[Stored dataset items]
- - - -
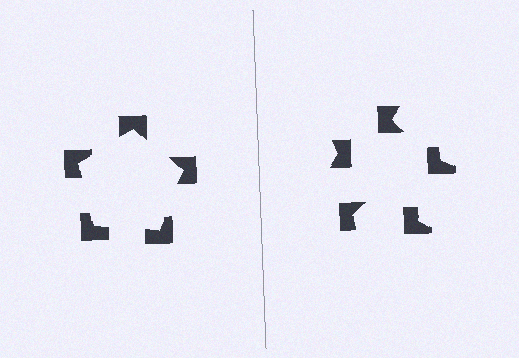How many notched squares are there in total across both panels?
10 — 5 on each side.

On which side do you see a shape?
An illusory pentagon appears on the left side. On the right side the wedge cuts are rotated, so no coherent shape forms.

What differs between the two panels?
The notched squares are positioned identically on both sides; only the wedge orientations differ. On the left they align to a pentagon; on the right they are misaligned.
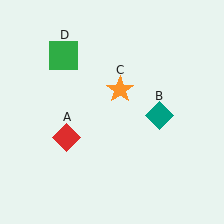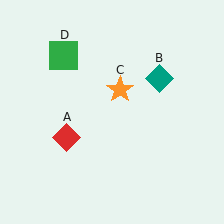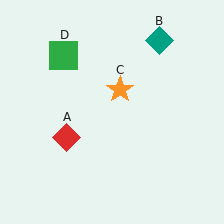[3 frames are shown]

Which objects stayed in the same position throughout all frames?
Red diamond (object A) and orange star (object C) and green square (object D) remained stationary.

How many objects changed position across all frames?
1 object changed position: teal diamond (object B).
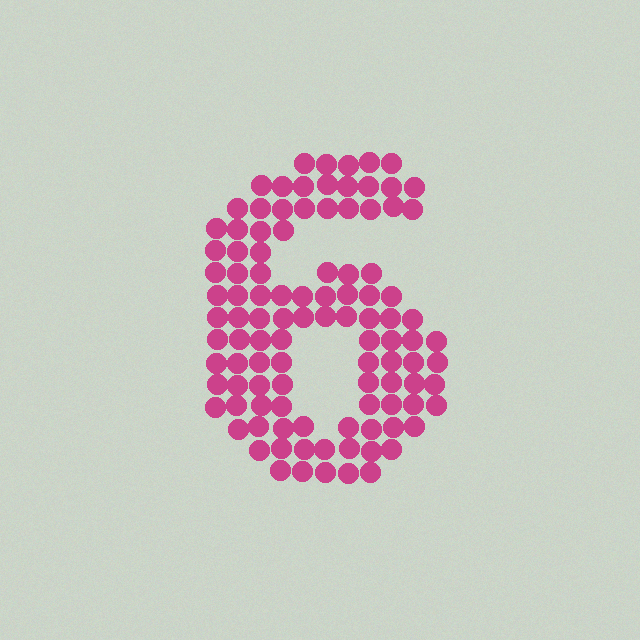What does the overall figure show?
The overall figure shows the digit 6.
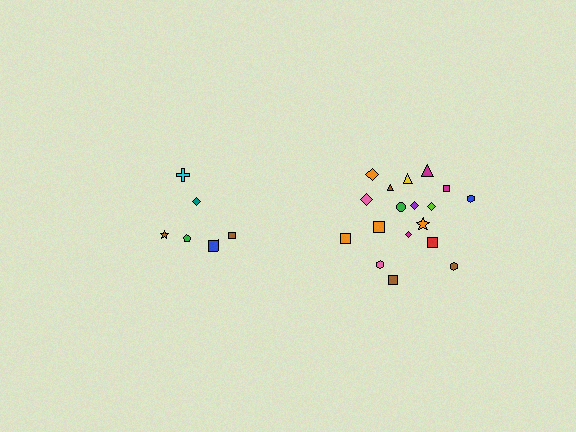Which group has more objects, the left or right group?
The right group.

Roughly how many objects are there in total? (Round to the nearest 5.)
Roughly 25 objects in total.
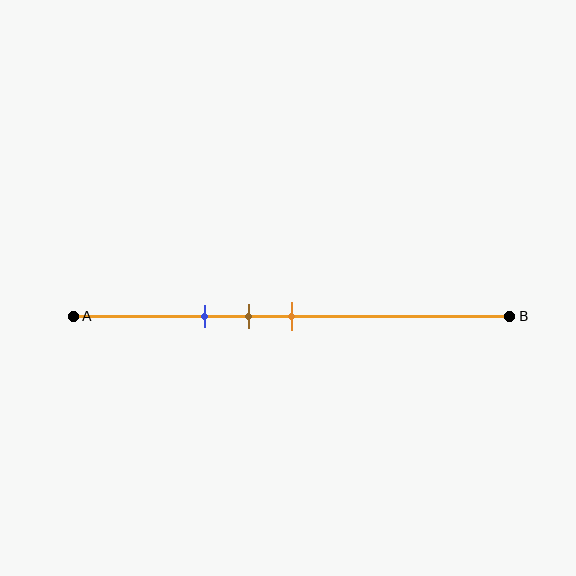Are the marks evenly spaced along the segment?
The marks are evenly spaced relative to one another, but the end sections next to A and B have different lengths, so they do not divide the segment into equal parts.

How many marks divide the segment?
There are 3 marks dividing the segment.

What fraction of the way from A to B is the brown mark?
The brown mark is approximately 40% (0.4) of the way from A to B.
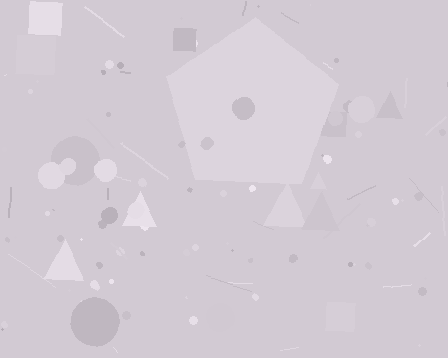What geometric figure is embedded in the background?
A pentagon is embedded in the background.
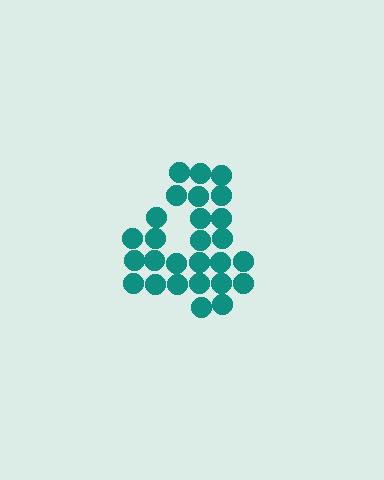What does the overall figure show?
The overall figure shows the digit 4.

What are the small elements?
The small elements are circles.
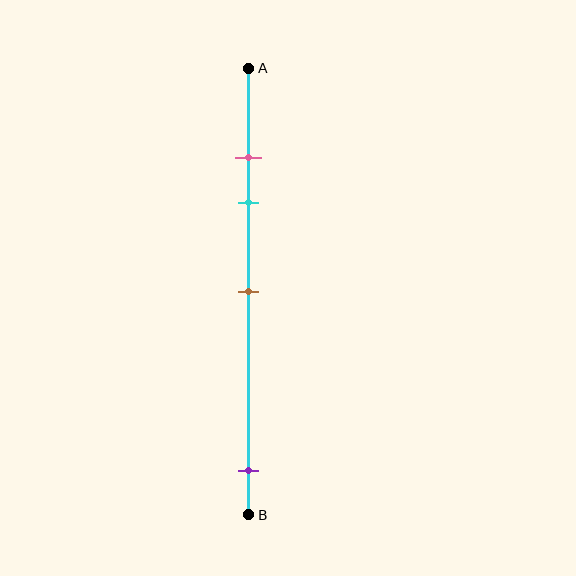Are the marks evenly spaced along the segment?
No, the marks are not evenly spaced.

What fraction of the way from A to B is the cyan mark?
The cyan mark is approximately 30% (0.3) of the way from A to B.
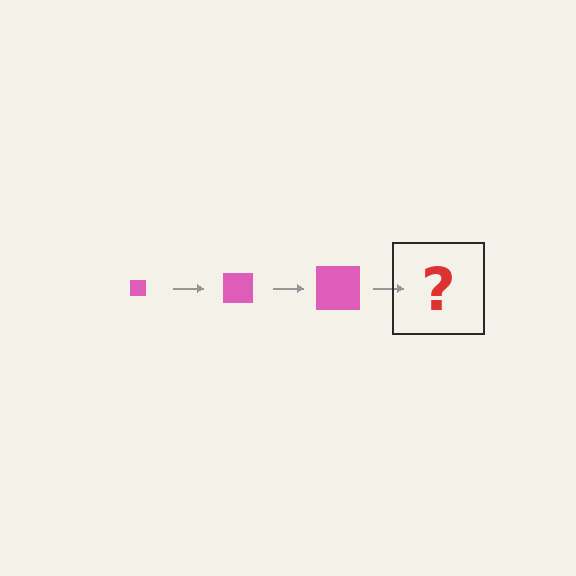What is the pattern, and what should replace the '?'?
The pattern is that the square gets progressively larger each step. The '?' should be a pink square, larger than the previous one.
- - - -
**Do this:** Take the line containing "How many marks divide the segment?" and every line after it up to the end of the entries, and quote them exactly. Both ends count; the pictures do not.

**Task answer:**
How many marks divide the segment?
There are 3 marks dividing the segment.

What fraction of the way from A to B is the brown mark?
The brown mark is approximately 40% (0.4) of the way from A to B.
What geometric figure is embedded in the background?
A pentagon is embedded in the background.
What does the overall figure show?
The overall figure shows the digit 4.

What are the small elements?
The small elements are circles.
Are the marks evenly spaced along the segment?
No, the marks are not evenly spaced.

What fraction of the way from A to B is the cyan mark?
The cyan mark is approximately 30% (0.3) of the way from A to B.
What is the pattern, and what should replace the '?'?
The pattern is that the square gets progressively larger each step. The '?' should be a pink square, larger than the previous one.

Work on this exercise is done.